---------- EXERCISE DATA ----------
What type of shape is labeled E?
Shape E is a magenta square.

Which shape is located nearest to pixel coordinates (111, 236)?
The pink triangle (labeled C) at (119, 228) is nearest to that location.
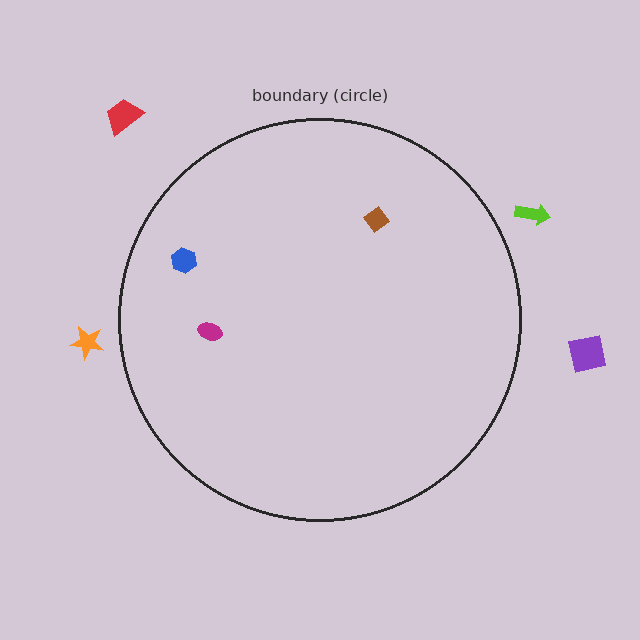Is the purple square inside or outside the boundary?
Outside.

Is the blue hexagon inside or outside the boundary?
Inside.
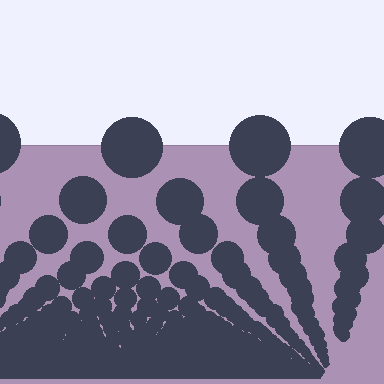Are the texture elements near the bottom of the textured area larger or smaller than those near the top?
Smaller. The gradient is inverted — elements near the bottom are smaller and denser.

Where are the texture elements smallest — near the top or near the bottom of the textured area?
Near the bottom.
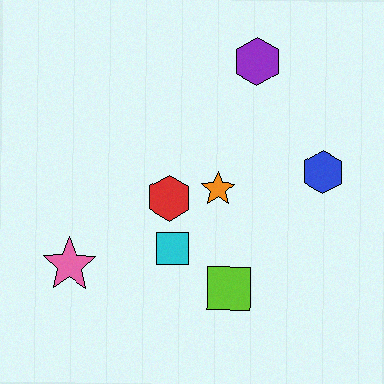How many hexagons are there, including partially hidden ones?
There are 3 hexagons.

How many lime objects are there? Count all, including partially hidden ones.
There is 1 lime object.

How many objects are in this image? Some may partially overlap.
There are 7 objects.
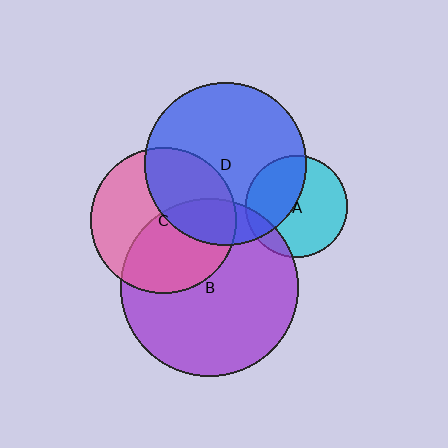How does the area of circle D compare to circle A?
Approximately 2.5 times.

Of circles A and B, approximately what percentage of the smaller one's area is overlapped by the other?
Approximately 15%.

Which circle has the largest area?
Circle B (purple).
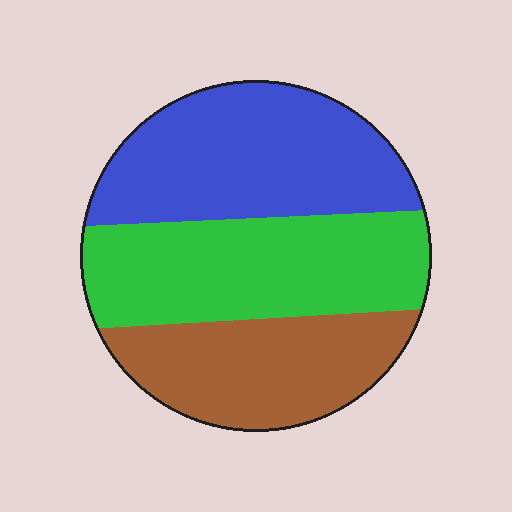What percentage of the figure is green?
Green takes up about three eighths (3/8) of the figure.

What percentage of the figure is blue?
Blue takes up about three eighths (3/8) of the figure.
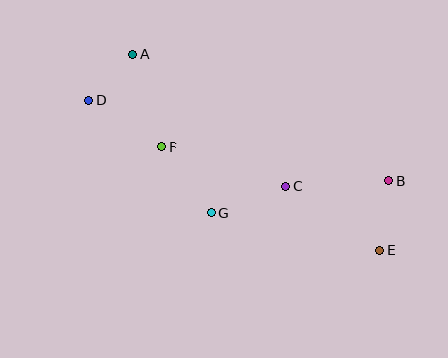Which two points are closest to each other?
Points A and D are closest to each other.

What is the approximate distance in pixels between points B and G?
The distance between B and G is approximately 181 pixels.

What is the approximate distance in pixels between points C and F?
The distance between C and F is approximately 130 pixels.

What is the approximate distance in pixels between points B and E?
The distance between B and E is approximately 70 pixels.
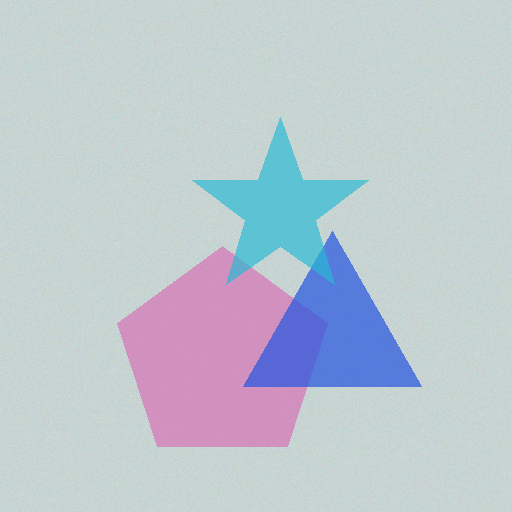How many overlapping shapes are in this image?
There are 3 overlapping shapes in the image.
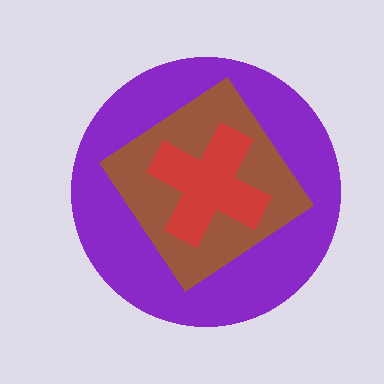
----------
WRITTEN EXERCISE — The data above should be repeated exactly, minus any pictures.

ANSWER TO THIS EXERCISE —
What type of shape is labeled E?
Shape E is a magenta square.

Which shape is located nearest to pixel coordinates (111, 236)?
The pink triangle (labeled C) at (119, 228) is nearest to that location.
Is the purple square inside or outside the boundary?
Outside.

Is the blue hexagon inside or outside the boundary?
Inside.
Are the texture elements near the bottom of the textured area larger or smaller than those near the top?
Smaller. The gradient is inverted — elements near the bottom are smaller and denser.

Where are the texture elements smallest — near the top or near the bottom of the textured area?
Near the bottom.
How many hexagons are there, including partially hidden ones?
There are 3 hexagons.

How many lime objects are there? Count all, including partially hidden ones.
There is 1 lime object.

How many objects are in this image? Some may partially overlap.
There are 7 objects.
How does the area of circle D compare to circle A?
Approximately 2.5 times.

Of circles A and B, approximately what percentage of the smaller one's area is overlapped by the other?
Approximately 15%.

Which circle has the largest area?
Circle B (purple).
What percentage of the figure is green?
Green takes up about three eighths (3/8) of the figure.

What percentage of the figure is blue?
Blue takes up about three eighths (3/8) of the figure.
Which two points are closest to each other?
Points A and D are closest to each other.

What is the approximate distance in pixels between points B and G?
The distance between B and G is approximately 181 pixels.

What is the approximate distance in pixels between points C and F?
The distance between C and F is approximately 130 pixels.

What is the approximate distance in pixels between points B and E?
The distance between B and E is approximately 70 pixels.
How many overlapping shapes are in this image?
There are 3 overlapping shapes in the image.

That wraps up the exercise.